Task to complete ->
Write the data below out exactly as it stands. Do not include the pictures.

Dataset records ->
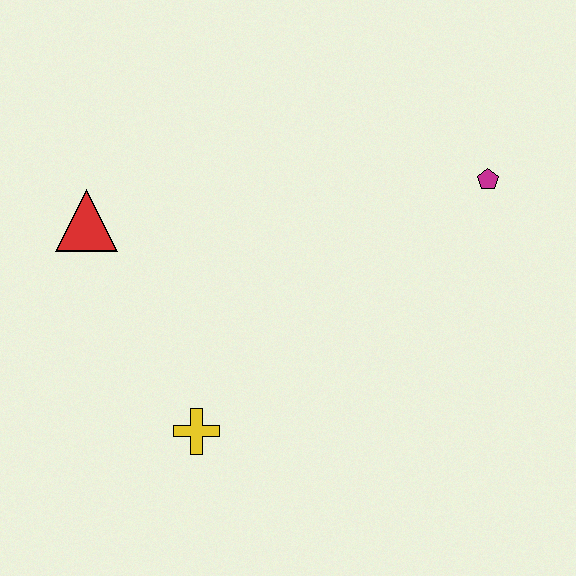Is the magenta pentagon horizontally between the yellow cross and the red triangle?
No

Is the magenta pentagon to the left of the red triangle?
No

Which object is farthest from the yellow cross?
The magenta pentagon is farthest from the yellow cross.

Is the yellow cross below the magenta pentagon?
Yes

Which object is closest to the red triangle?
The yellow cross is closest to the red triangle.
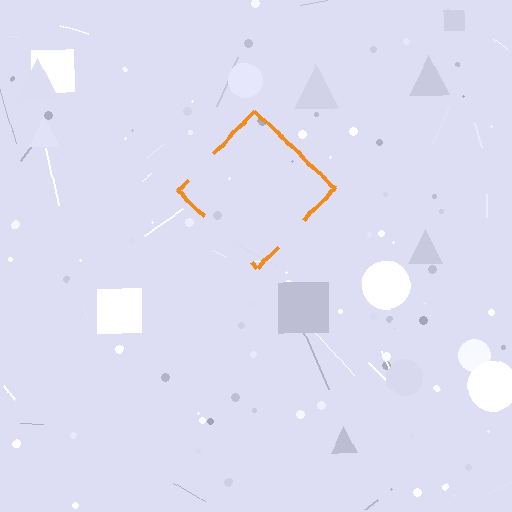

Completed exercise ->
Is the magenta pentagon horizontally between the yellow cross and the red triangle?
No

Is the magenta pentagon to the left of the red triangle?
No

Which object is farthest from the yellow cross?
The magenta pentagon is farthest from the yellow cross.

Is the yellow cross below the magenta pentagon?
Yes

Which object is closest to the red triangle?
The yellow cross is closest to the red triangle.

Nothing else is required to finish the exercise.